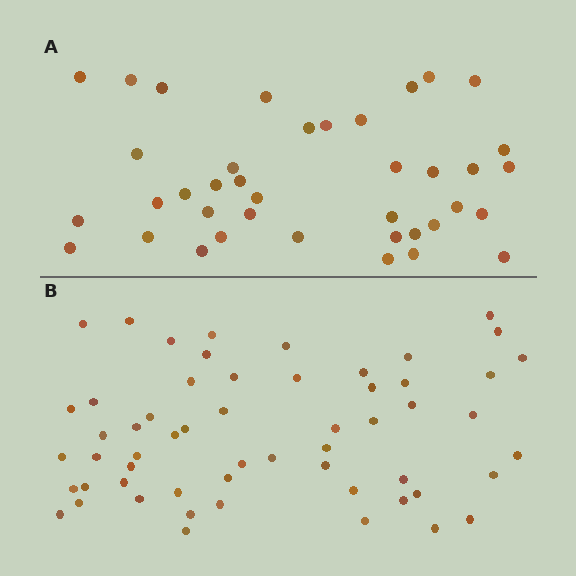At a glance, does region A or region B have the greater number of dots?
Region B (the bottom region) has more dots.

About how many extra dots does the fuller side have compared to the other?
Region B has approximately 20 more dots than region A.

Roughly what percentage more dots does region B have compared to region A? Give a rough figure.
About 45% more.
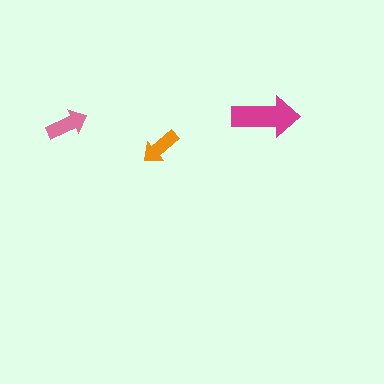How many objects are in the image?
There are 3 objects in the image.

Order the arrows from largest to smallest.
the magenta one, the pink one, the orange one.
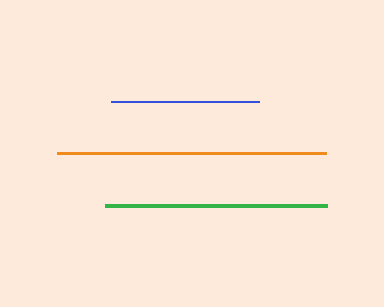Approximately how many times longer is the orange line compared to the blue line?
The orange line is approximately 1.8 times the length of the blue line.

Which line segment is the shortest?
The blue line is the shortest at approximately 148 pixels.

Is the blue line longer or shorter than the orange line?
The orange line is longer than the blue line.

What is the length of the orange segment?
The orange segment is approximately 270 pixels long.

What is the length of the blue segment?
The blue segment is approximately 148 pixels long.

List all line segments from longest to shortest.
From longest to shortest: orange, green, blue.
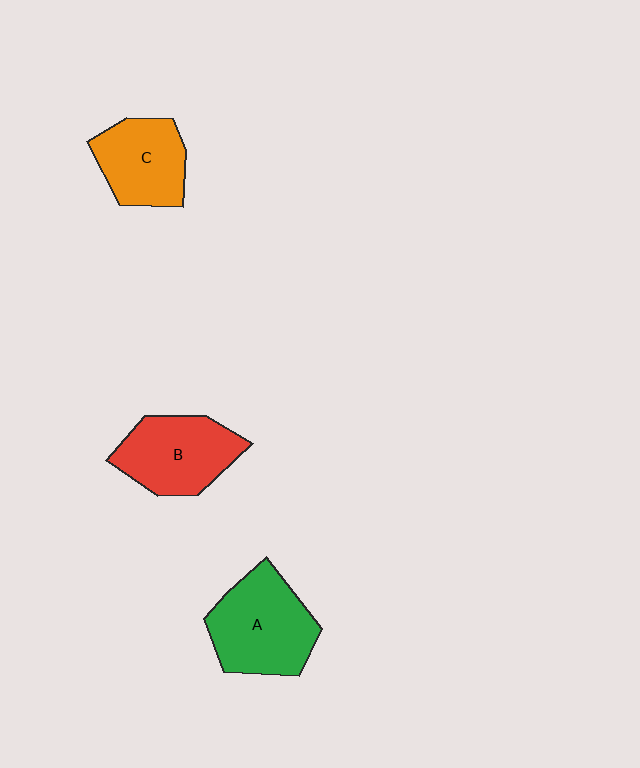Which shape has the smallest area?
Shape C (orange).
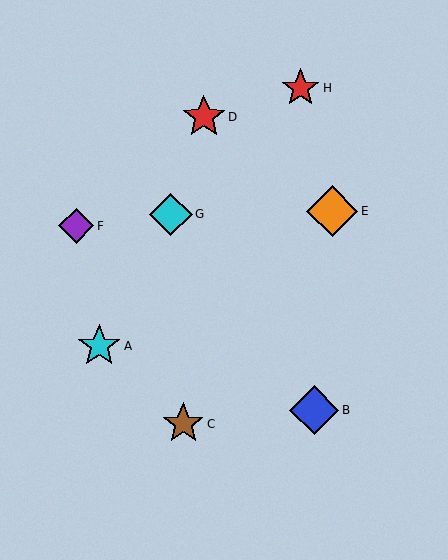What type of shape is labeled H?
Shape H is a red star.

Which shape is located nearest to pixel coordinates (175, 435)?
The brown star (labeled C) at (183, 424) is nearest to that location.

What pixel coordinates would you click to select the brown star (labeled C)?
Click at (183, 424) to select the brown star C.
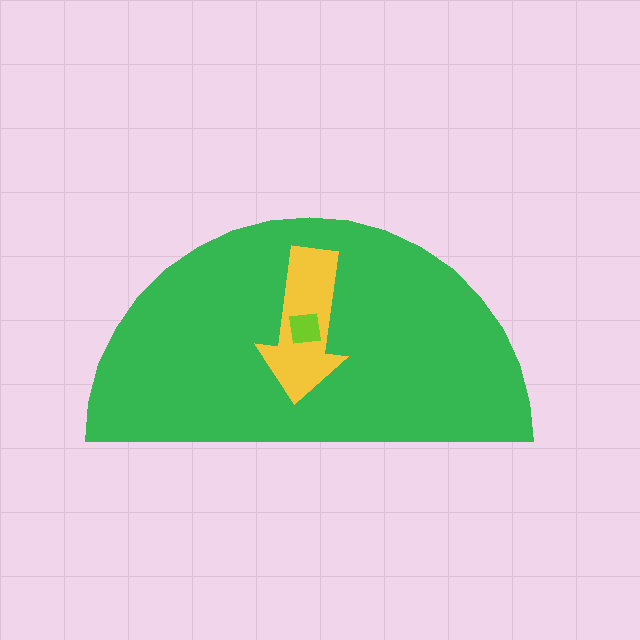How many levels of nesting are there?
3.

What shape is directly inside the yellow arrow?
The lime square.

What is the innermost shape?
The lime square.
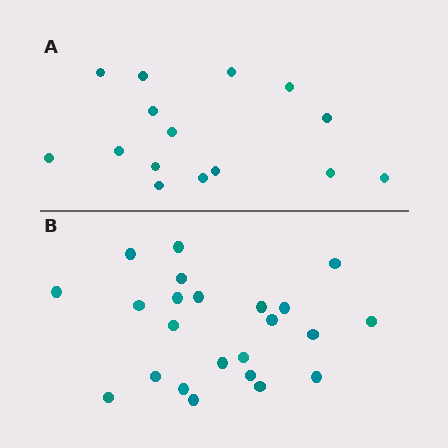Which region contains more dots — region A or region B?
Region B (the bottom region) has more dots.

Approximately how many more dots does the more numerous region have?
Region B has roughly 8 or so more dots than region A.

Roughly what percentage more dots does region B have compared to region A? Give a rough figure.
About 55% more.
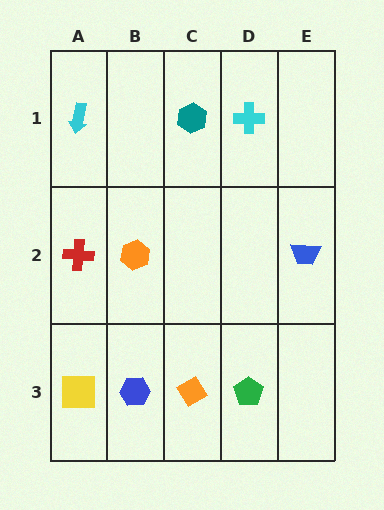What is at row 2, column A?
A red cross.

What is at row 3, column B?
A blue hexagon.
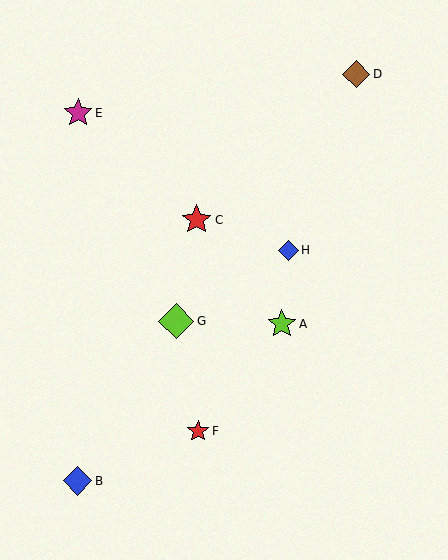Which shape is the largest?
..............................
__WHAT TO DO__
Repeat each entry above word for word, leaving every picture out.

__RESULT OF THE EXERCISE__
At a glance, does region A or region B have the greater number of dots?
Region B (the bottom region) has more dots.

About how many extra dots does the fuller side have compared to the other?
Region B has approximately 20 more dots than region A.

Roughly what percentage more dots does region B have compared to region A? Give a rough figure.
About 45% more.
How many objects are in the image?
There are 3 objects in the image.

Order the arrows from largest to smallest.
the magenta one, the pink one, the orange one.
Approximately how many times longer is the orange line compared to the blue line?
The orange line is approximately 1.8 times the length of the blue line.

Which line segment is the shortest?
The blue line is the shortest at approximately 148 pixels.

Is the blue line longer or shorter than the orange line?
The orange line is longer than the blue line.

What is the length of the orange segment?
The orange segment is approximately 270 pixels long.

What is the length of the blue segment?
The blue segment is approximately 148 pixels long.

List all line segments from longest to shortest.
From longest to shortest: orange, green, blue.
Which shape has the smallest area?
Shape C (orange).
What type of shape is labeled H?
Shape H is a red star.

Which shape is located nearest to pixel coordinates (175, 435)?
The brown star (labeled C) at (183, 424) is nearest to that location.

What pixel coordinates would you click to select the brown star (labeled C)?
Click at (183, 424) to select the brown star C.
How many levels of nesting are there?
3.

What shape is directly inside the yellow arrow?
The lime square.

What is the innermost shape?
The lime square.
Which region contains more dots — region A or region B?
Region B (the bottom region) has more dots.

Approximately how many more dots does the more numerous region have?
Region B has roughly 8 or so more dots than region A.

Roughly what percentage more dots does region B have compared to region A? Give a rough figure.
About 55% more.
What is at row 2, column A?
A red cross.

What is at row 3, column B?
A blue hexagon.
Which shape is the largest?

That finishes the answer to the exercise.